- **Stated exercise**
Restrict the output to the lines below starting at the one that contains "Which two points are closest to each other?" and ending at the one that contains "What position from", and restate them word for word, both ends included.

- **Available records**
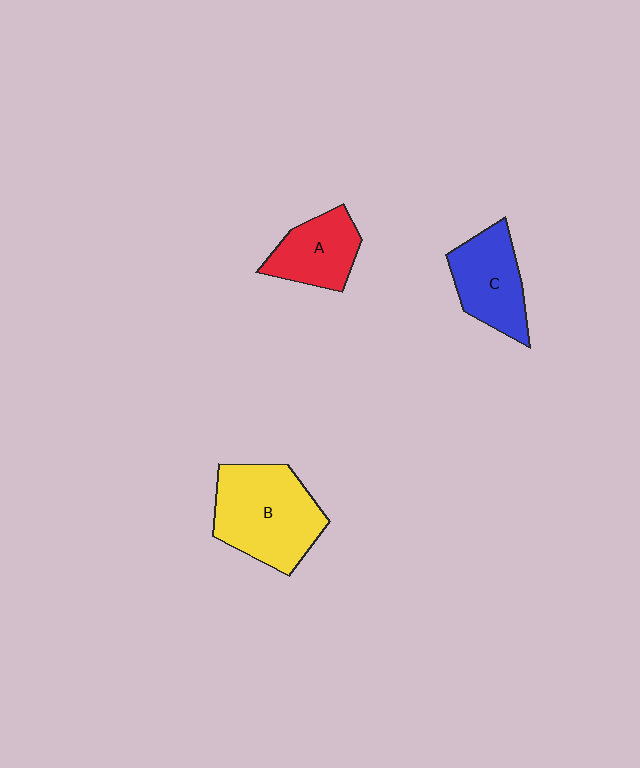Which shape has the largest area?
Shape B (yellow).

--

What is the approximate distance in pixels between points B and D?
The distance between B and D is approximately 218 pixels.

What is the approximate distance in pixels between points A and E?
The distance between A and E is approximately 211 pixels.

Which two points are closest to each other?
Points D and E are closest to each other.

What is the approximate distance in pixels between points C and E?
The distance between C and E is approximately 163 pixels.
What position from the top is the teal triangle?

- **Output for this task**
Which two points are closest to each other?
Points D and E are closest to each other.

What is the approximate distance in pixels between points C and E?
The distance between C and E is approximately 163 pixels.
What position from the top is the teal triangle?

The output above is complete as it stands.